Transcribe the whole listing below without changing a word, but leave out every image.

### Entries shown
▬▬▬▬▬▬
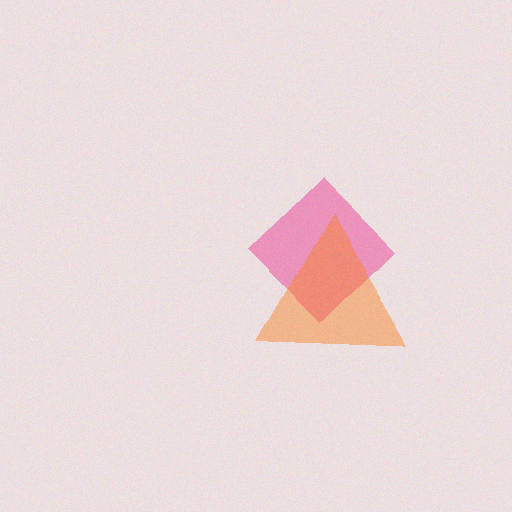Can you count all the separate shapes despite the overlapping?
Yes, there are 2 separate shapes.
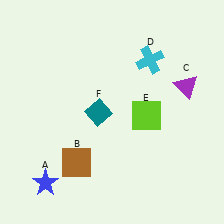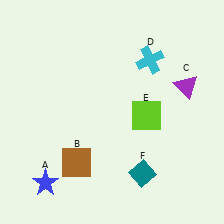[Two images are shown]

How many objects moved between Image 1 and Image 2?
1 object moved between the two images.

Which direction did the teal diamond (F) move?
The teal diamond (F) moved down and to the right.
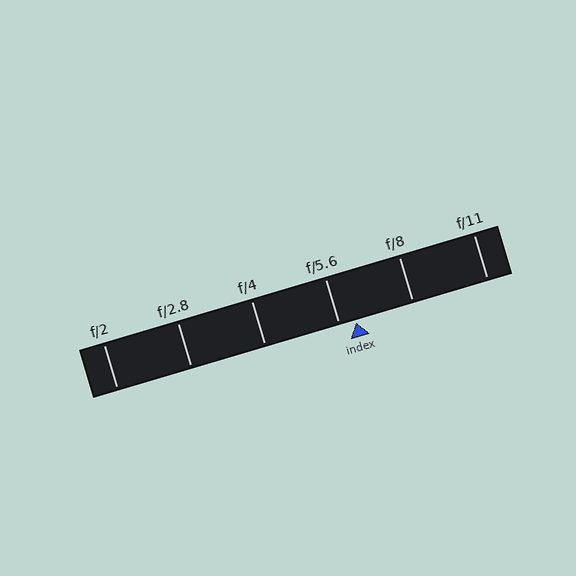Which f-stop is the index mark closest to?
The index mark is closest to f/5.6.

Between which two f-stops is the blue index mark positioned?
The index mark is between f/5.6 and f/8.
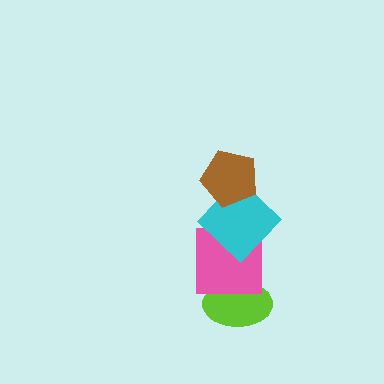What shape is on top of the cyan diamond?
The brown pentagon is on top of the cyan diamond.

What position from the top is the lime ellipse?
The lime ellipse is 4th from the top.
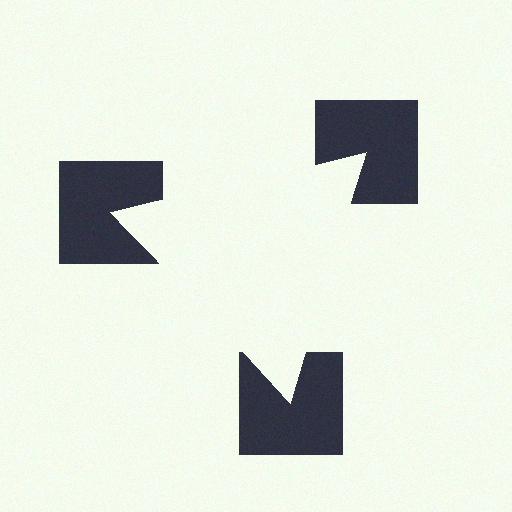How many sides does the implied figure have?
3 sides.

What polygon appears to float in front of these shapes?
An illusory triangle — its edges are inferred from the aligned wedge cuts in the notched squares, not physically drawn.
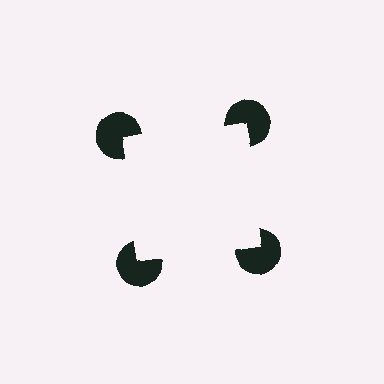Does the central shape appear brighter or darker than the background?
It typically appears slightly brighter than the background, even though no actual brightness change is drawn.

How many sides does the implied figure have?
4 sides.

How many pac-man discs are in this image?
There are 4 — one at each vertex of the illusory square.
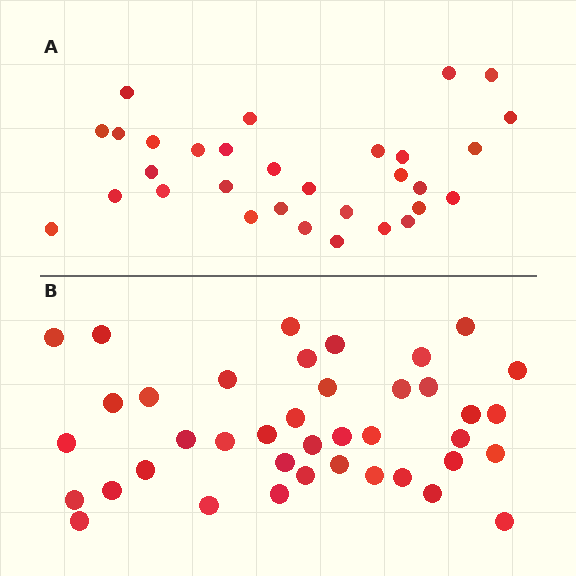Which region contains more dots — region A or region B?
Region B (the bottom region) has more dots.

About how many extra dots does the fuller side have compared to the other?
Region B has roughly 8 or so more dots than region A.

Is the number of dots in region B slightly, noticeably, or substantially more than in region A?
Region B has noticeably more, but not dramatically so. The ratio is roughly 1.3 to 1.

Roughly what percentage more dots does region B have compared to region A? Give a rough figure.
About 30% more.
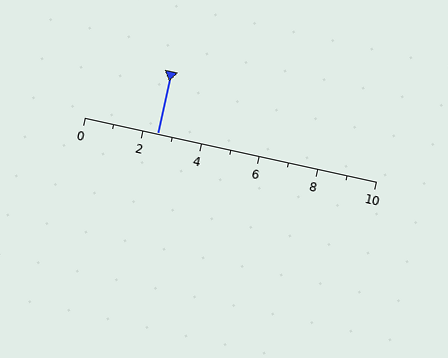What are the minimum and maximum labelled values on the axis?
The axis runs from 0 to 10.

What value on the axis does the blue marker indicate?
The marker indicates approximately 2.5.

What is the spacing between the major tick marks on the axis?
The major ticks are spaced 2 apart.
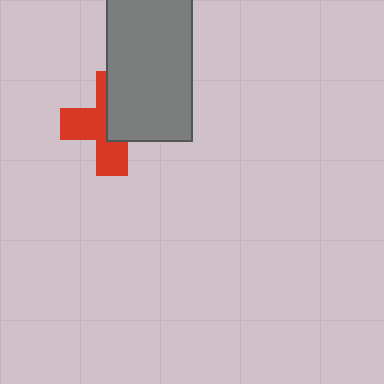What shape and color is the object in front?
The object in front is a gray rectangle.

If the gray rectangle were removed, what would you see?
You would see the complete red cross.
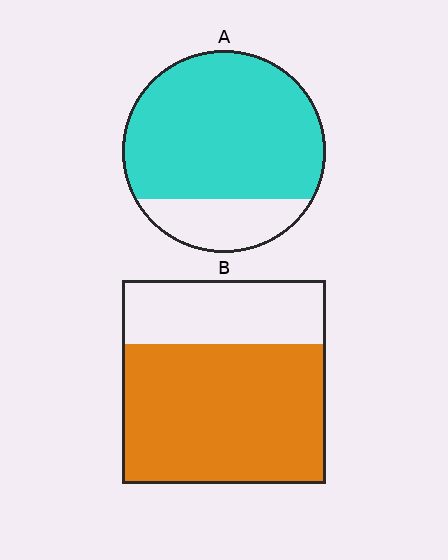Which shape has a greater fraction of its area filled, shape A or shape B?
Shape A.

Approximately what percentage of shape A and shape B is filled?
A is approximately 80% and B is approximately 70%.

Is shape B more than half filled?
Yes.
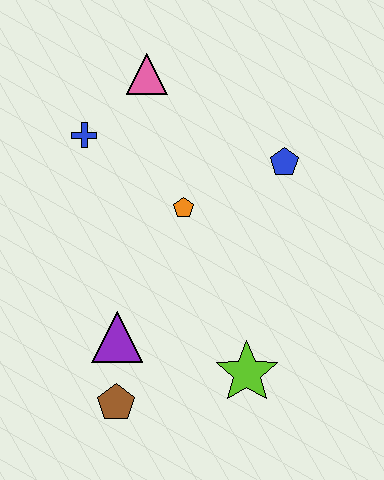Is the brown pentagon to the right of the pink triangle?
▬▬▬▬▬▬
### Response
Can you count all the separate shapes despite the overlapping?
Yes, there are 2 separate shapes.
[Two images are shown]

How many objects moved between Image 1 and Image 2?
1 object moved between the two images.

Which direction did the teal diamond (F) move?
The teal diamond (F) moved down and to the right.
Which f-stop is the index mark closest to?
The index mark is closest to f/5.6.

Between which two f-stops is the blue index mark positioned?
The index mark is between f/5.6 and f/8.
What shape is on top of the cyan diamond?
The brown pentagon is on top of the cyan diamond.

What position from the top is the lime ellipse?
The lime ellipse is 4th from the top.
How many sides does the implied figure have?
3 sides.

What polygon appears to float in front of these shapes?
An illusory triangle — its edges are inferred from the aligned wedge cuts in the notched squares, not physically drawn.
Does the central shape appear brighter or darker than the background?
It typically appears slightly brighter than the background, even though no actual brightness change is drawn.

How many sides does the implied figure have?
4 sides.

How many pac-man discs are in this image?
There are 4 — one at each vertex of the illusory square.
Which region contains more dots — region A or region B?
Region B (the bottom region) has more dots.

About how many extra dots does the fuller side have compared to the other?
Region B has roughly 8 or so more dots than region A.

Is the number of dots in region B slightly, noticeably, or substantially more than in region A?
Region B has noticeably more, but not dramatically so. The ratio is roughly 1.3 to 1.

Roughly what percentage more dots does region B have compared to region A? Give a rough figure.
About 30% more.
What are the minimum and maximum labelled values on the axis?
The axis runs from 0 to 10.

What value on the axis does the blue marker indicate?
The marker indicates approximately 2.5.

What is the spacing between the major tick marks on the axis?
The major ticks are spaced 2 apart.
What shape and color is the object in front?
The object in front is a gray rectangle.

If the gray rectangle were removed, what would you see?
You would see the complete red cross.
Which shape has a greater fraction of its area filled, shape A or shape B?
Shape A.

Approximately what percentage of shape A and shape B is filled?
A is approximately 80% and B is approximately 70%.

Is shape B more than half filled?
Yes.
Is the brown pentagon to the right of the pink triangle?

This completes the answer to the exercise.